[Source records]
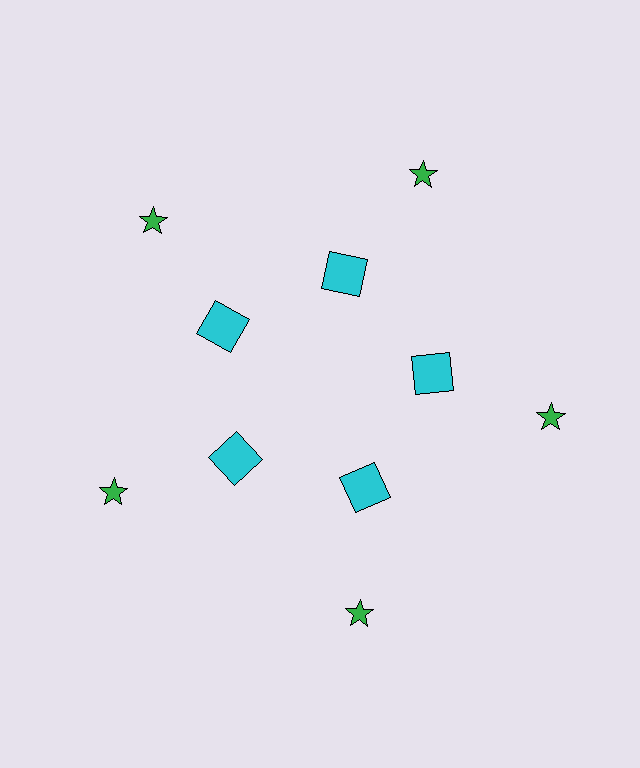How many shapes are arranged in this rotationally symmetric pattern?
There are 10 shapes, arranged in 5 groups of 2.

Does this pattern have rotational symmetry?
Yes, this pattern has 5-fold rotational symmetry. It looks the same after rotating 72 degrees around the center.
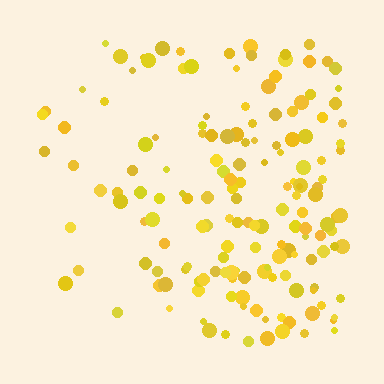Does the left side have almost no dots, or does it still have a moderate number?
Still a moderate number, just noticeably fewer than the right.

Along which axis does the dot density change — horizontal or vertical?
Horizontal.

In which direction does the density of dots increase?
From left to right, with the right side densest.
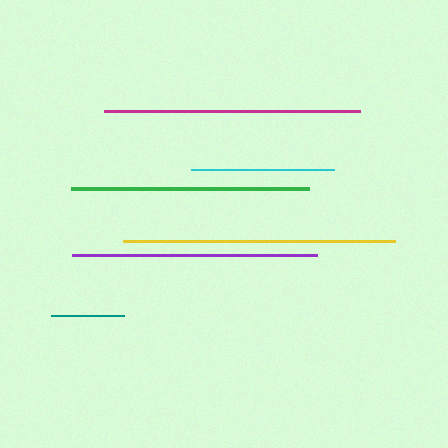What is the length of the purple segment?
The purple segment is approximately 245 pixels long.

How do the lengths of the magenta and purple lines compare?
The magenta and purple lines are approximately the same length.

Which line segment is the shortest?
The teal line is the shortest at approximately 73 pixels.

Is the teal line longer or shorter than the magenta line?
The magenta line is longer than the teal line.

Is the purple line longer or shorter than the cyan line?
The purple line is longer than the cyan line.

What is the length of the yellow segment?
The yellow segment is approximately 271 pixels long.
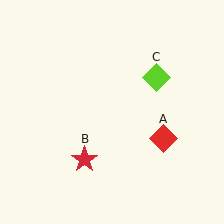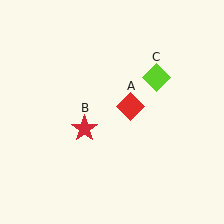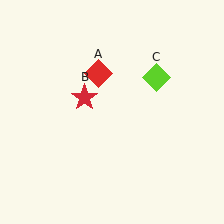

CHALLENGE>
Write the records out once more, exactly as they appear, with no pictures.

FULL ANSWER>
How many shapes are arranged in this rotationally symmetric pattern?
There are 10 shapes, arranged in 5 groups of 2.

Does this pattern have rotational symmetry?
Yes, this pattern has 5-fold rotational symmetry. It looks the same after rotating 72 degrees around the center.
Does the left side have almost no dots, or does it still have a moderate number?
Still a moderate number, just noticeably fewer than the right.

Along which axis does the dot density change — horizontal or vertical?
Horizontal.

In which direction does the density of dots increase?
From left to right, with the right side densest.
What is the length of the purple segment?
The purple segment is approximately 245 pixels long.

How do the lengths of the magenta and purple lines compare?
The magenta and purple lines are approximately the same length.

Which line segment is the shortest?
The teal line is the shortest at approximately 73 pixels.

Is the teal line longer or shorter than the magenta line?
The magenta line is longer than the teal line.

Is the purple line longer or shorter than the cyan line?
The purple line is longer than the cyan line.

What is the length of the yellow segment?
The yellow segment is approximately 271 pixels long.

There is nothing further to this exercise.